____ Records supplied

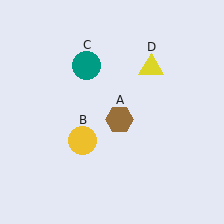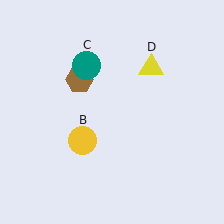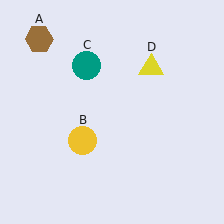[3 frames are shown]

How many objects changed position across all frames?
1 object changed position: brown hexagon (object A).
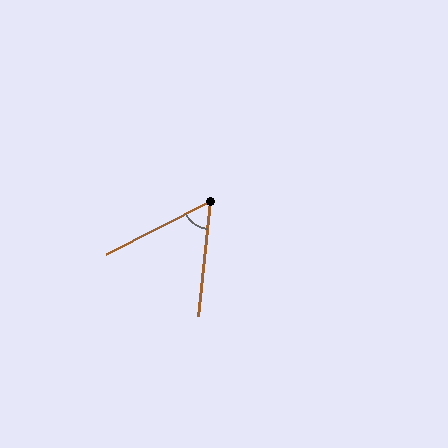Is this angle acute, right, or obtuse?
It is acute.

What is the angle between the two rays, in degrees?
Approximately 57 degrees.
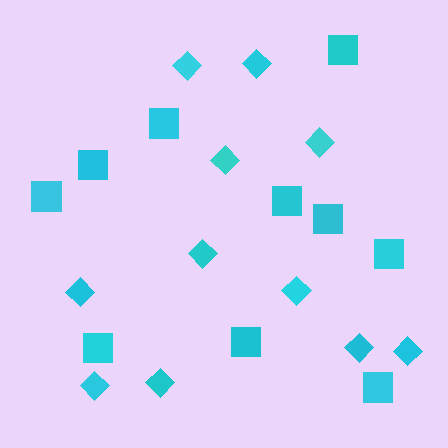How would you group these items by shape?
There are 2 groups: one group of diamonds (11) and one group of squares (10).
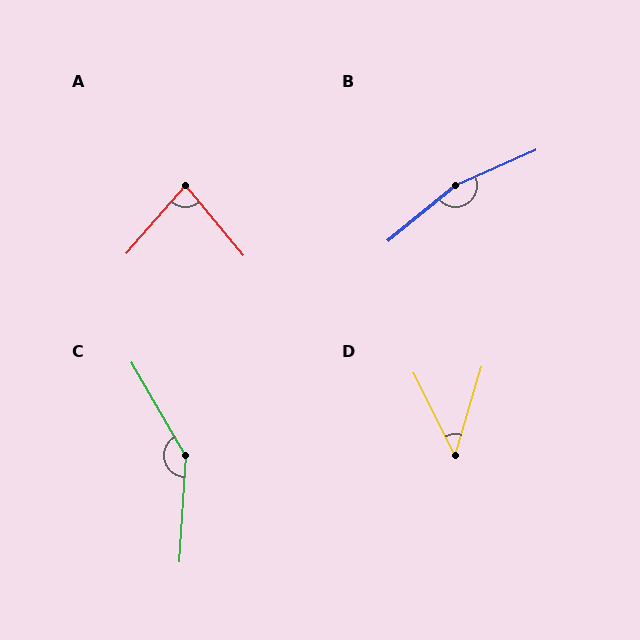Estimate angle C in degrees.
Approximately 146 degrees.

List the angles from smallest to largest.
D (44°), A (81°), C (146°), B (165°).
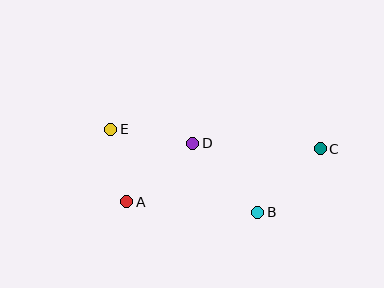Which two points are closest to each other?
Points A and E are closest to each other.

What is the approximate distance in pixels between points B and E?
The distance between B and E is approximately 169 pixels.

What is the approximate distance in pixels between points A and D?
The distance between A and D is approximately 88 pixels.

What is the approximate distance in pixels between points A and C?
The distance between A and C is approximately 201 pixels.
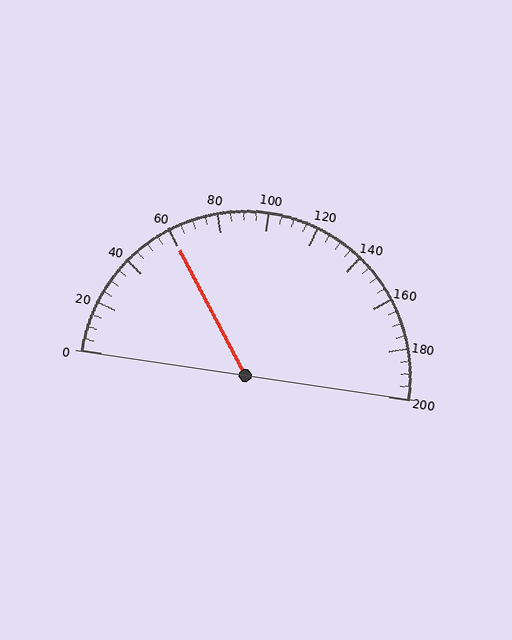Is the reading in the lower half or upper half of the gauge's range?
The reading is in the lower half of the range (0 to 200).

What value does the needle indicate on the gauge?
The needle indicates approximately 60.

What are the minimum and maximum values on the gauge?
The gauge ranges from 0 to 200.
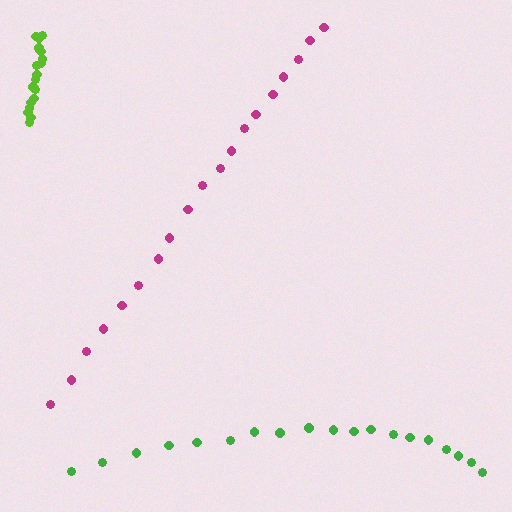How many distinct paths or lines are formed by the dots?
There are 3 distinct paths.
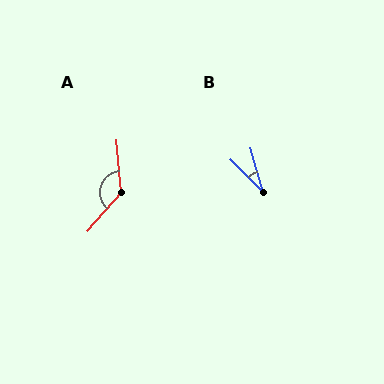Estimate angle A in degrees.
Approximately 134 degrees.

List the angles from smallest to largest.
B (29°), A (134°).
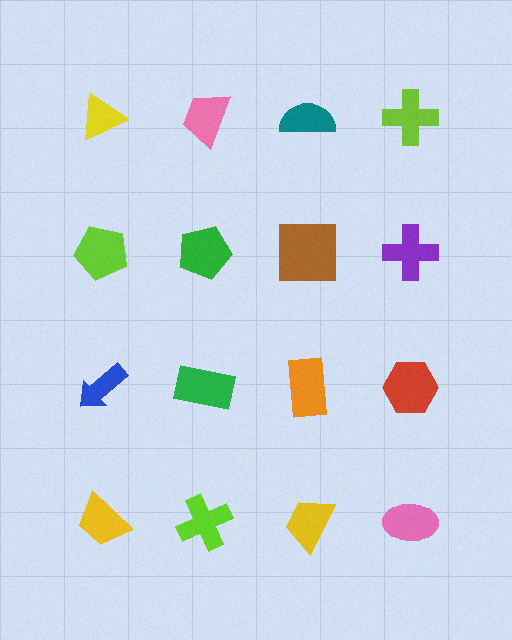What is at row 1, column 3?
A teal semicircle.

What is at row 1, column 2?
A pink trapezoid.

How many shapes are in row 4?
4 shapes.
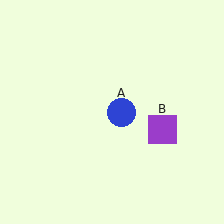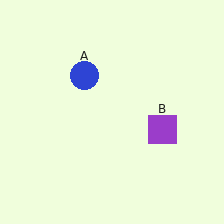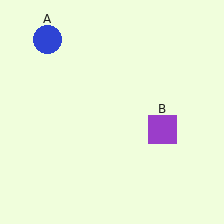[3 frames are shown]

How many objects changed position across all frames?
1 object changed position: blue circle (object A).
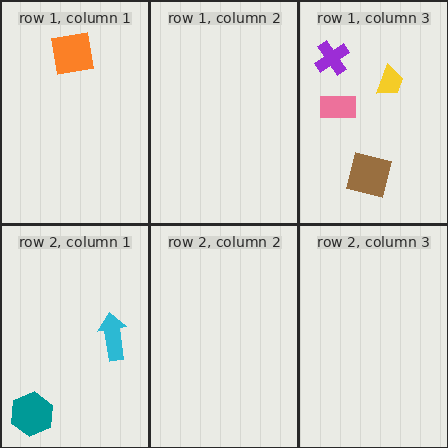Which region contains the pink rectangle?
The row 1, column 3 region.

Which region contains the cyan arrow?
The row 2, column 1 region.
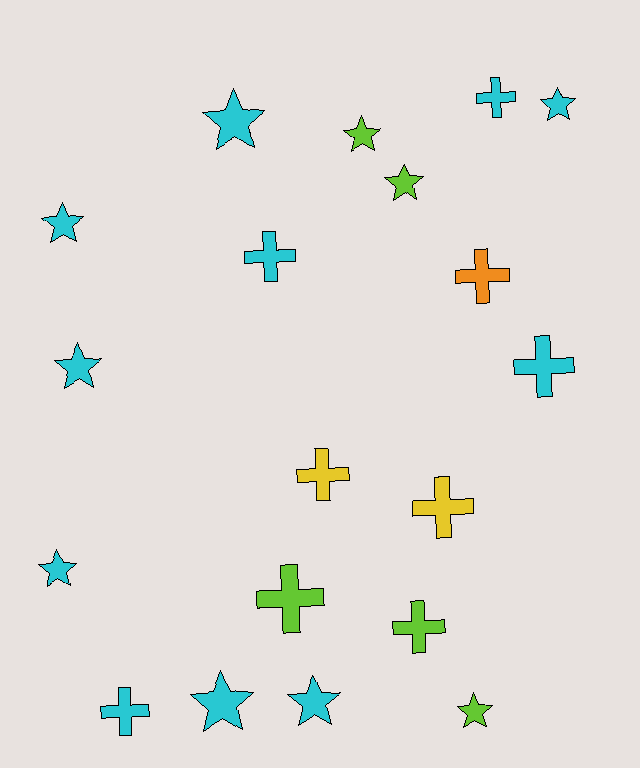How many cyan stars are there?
There are 7 cyan stars.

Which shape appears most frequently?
Star, with 10 objects.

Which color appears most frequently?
Cyan, with 11 objects.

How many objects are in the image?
There are 19 objects.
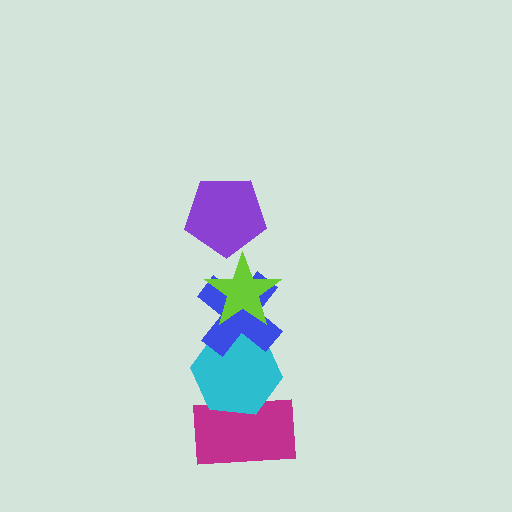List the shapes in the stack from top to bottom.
From top to bottom: the purple pentagon, the lime star, the blue cross, the cyan hexagon, the magenta rectangle.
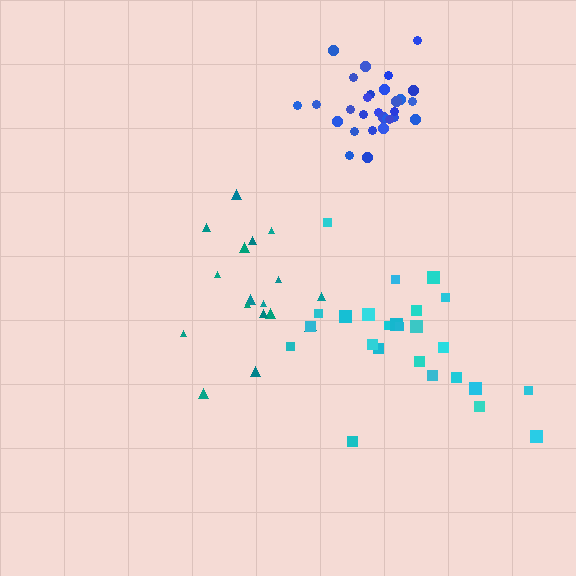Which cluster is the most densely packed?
Blue.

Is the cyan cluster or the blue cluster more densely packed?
Blue.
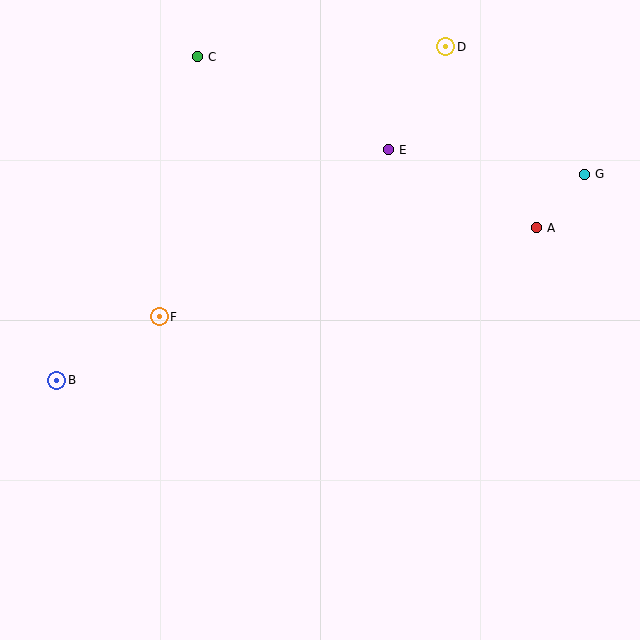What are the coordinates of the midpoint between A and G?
The midpoint between A and G is at (560, 201).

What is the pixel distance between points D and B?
The distance between D and B is 513 pixels.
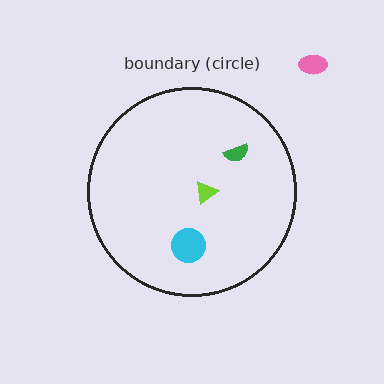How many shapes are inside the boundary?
3 inside, 1 outside.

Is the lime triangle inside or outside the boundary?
Inside.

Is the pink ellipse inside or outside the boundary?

________

With pictures omitted, copy exactly the lines from the one containing "What are the coordinates" through the final line of the listing, both included.

What are the coordinates of the midpoint between A and G?
The midpoint between A and G is at (560, 201).

What is the pixel distance between points D and B?
The distance between D and B is 513 pixels.
How many shapes are inside the boundary?
3 inside, 1 outside.

Is the lime triangle inside or outside the boundary?
Inside.

Is the pink ellipse inside or outside the boundary?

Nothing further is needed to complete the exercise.